-- Start of Data shown --

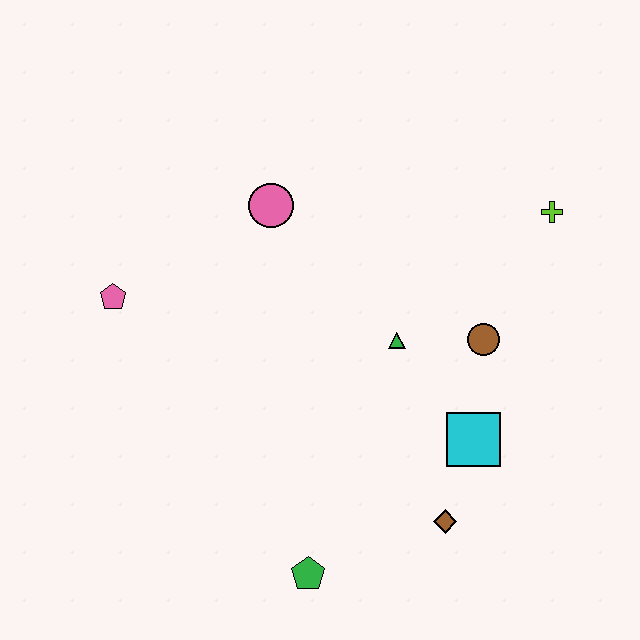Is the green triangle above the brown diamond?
Yes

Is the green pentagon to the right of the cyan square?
No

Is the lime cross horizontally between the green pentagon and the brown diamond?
No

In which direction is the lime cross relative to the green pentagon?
The lime cross is above the green pentagon.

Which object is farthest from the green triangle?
The pink pentagon is farthest from the green triangle.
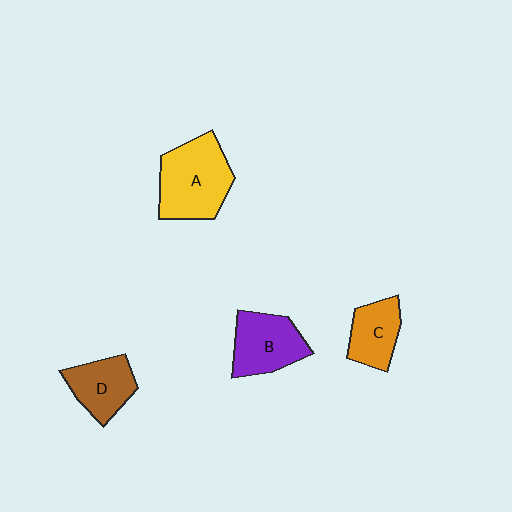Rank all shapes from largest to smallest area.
From largest to smallest: A (yellow), B (purple), D (brown), C (orange).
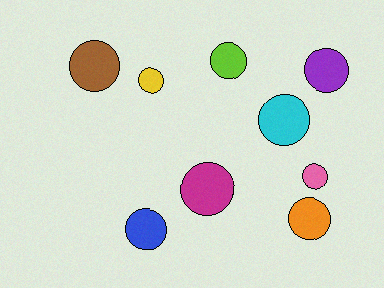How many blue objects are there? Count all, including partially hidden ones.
There is 1 blue object.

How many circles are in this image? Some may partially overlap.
There are 9 circles.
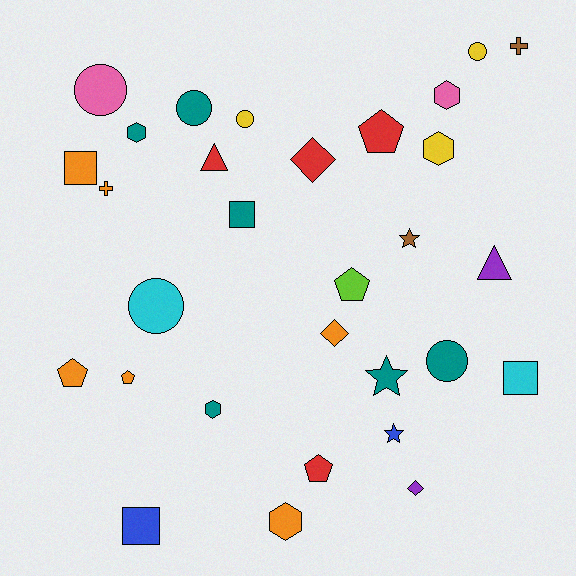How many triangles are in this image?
There are 2 triangles.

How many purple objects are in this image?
There are 2 purple objects.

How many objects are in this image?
There are 30 objects.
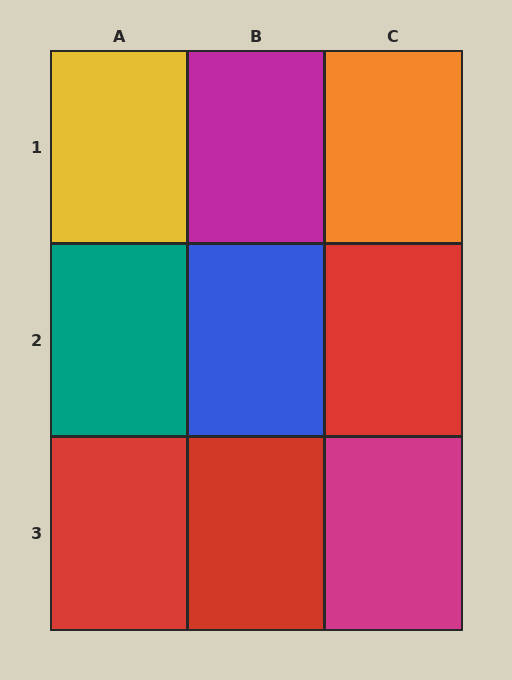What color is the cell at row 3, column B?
Red.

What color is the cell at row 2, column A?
Teal.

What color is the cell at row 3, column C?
Magenta.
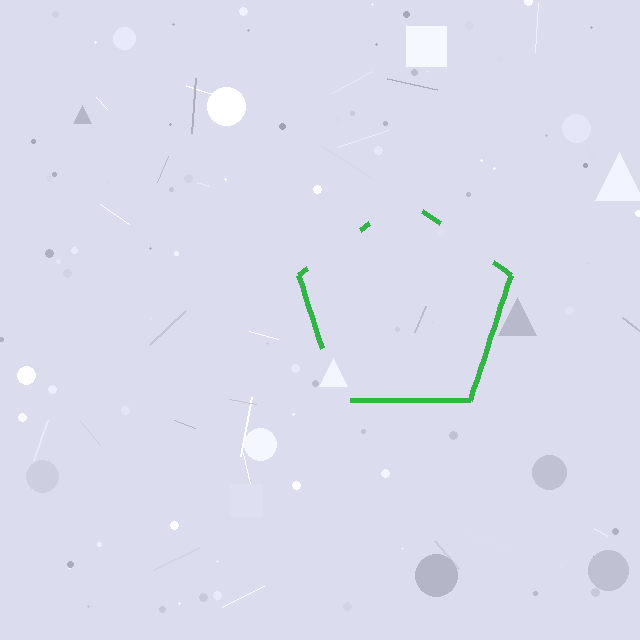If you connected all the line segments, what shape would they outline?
They would outline a pentagon.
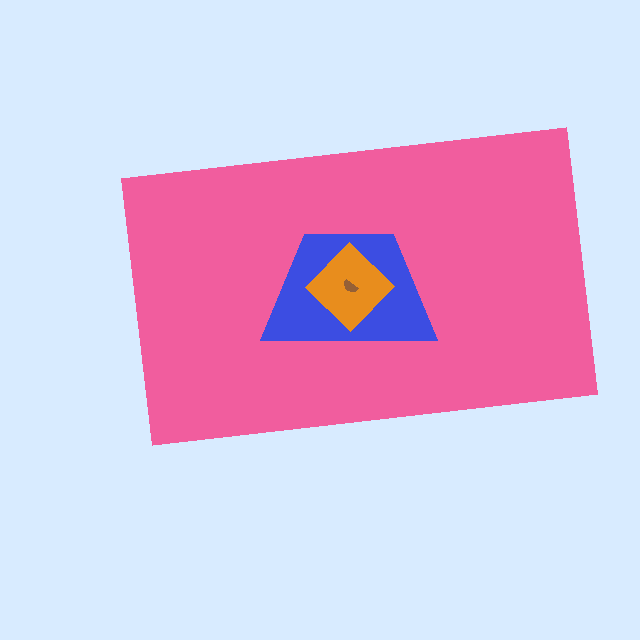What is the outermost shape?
The pink rectangle.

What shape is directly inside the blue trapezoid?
The orange diamond.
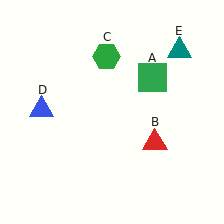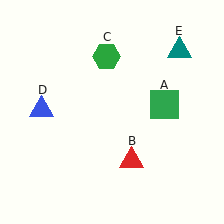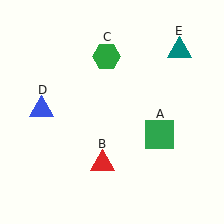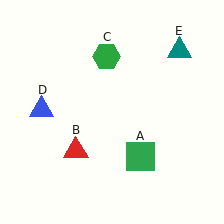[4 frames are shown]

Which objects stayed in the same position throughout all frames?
Green hexagon (object C) and blue triangle (object D) and teal triangle (object E) remained stationary.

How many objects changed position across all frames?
2 objects changed position: green square (object A), red triangle (object B).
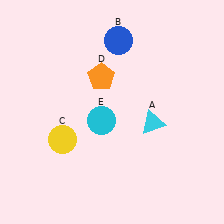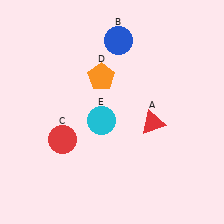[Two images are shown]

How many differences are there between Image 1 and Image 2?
There are 2 differences between the two images.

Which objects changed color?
A changed from cyan to red. C changed from yellow to red.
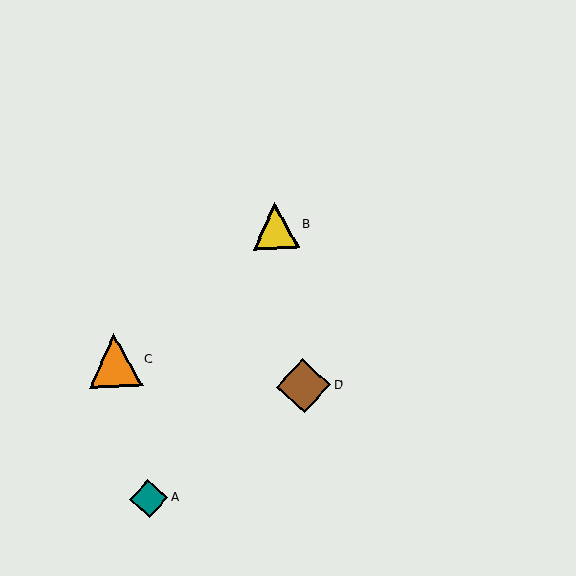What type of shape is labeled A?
Shape A is a teal diamond.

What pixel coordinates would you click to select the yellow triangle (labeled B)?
Click at (275, 226) to select the yellow triangle B.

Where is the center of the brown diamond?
The center of the brown diamond is at (303, 386).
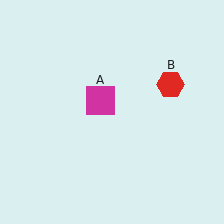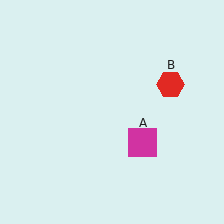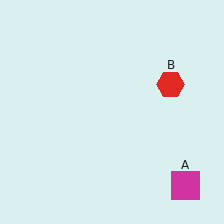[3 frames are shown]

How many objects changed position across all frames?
1 object changed position: magenta square (object A).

-- End of Data shown --

- **The task**:
Quote the preceding records in their entirety, excluding every picture.

- **Answer for this exercise**:
Is the green triangle above the brown diamond?
Yes

Is the green pentagon to the right of the cyan square?
No

Is the lime cross horizontally between the green pentagon and the brown diamond?
No

In which direction is the lime cross relative to the green pentagon?
The lime cross is above the green pentagon.

Which object is farthest from the green triangle?
The pink pentagon is farthest from the green triangle.
Rank all shapes from largest to smallest area.
From largest to smallest: A (yellow), B (purple), D (brown), C (orange).
How many blue objects are there? Count all, including partially hidden ones.
There is 1 blue object.

How many circles are in this image? Some may partially overlap.
There are 9 circles.
How many triangles are in this image?
There are 2 triangles.

How many purple objects are in this image?
There are 2 purple objects.

How many objects are in this image?
There are 30 objects.
What color is the cell at row 3, column B?
Red.

What color is the cell at row 2, column A?
Teal.

What color is the cell at row 3, column C?
Magenta.
If you connected all the line segments, what shape would they outline?
They would outline a pentagon.
What is the outermost shape?
The pink rectangle.

What shape is directly inside the blue trapezoid?
The orange diamond.
[4 frames are shown]

Which objects stayed in the same position throughout all frames?
Green hexagon (object C) and blue triangle (object D) and teal triangle (object E) remained stationary.

How many objects changed position across all frames?
2 objects changed position: green square (object A), red triangle (object B).
[Two images are shown]

How many differences are there between Image 1 and Image 2?
There are 2 differences between the two images.

Which objects changed color?
A changed from cyan to red. C changed from yellow to red.
What type of shape is labeled A?
Shape A is a teal diamond.

What pixel coordinates would you click to select the yellow triangle (labeled B)?
Click at (275, 226) to select the yellow triangle B.

Where is the center of the brown diamond?
The center of the brown diamond is at (303, 386).
[3 frames are shown]

How many objects changed position across all frames?
1 object changed position: magenta square (object A).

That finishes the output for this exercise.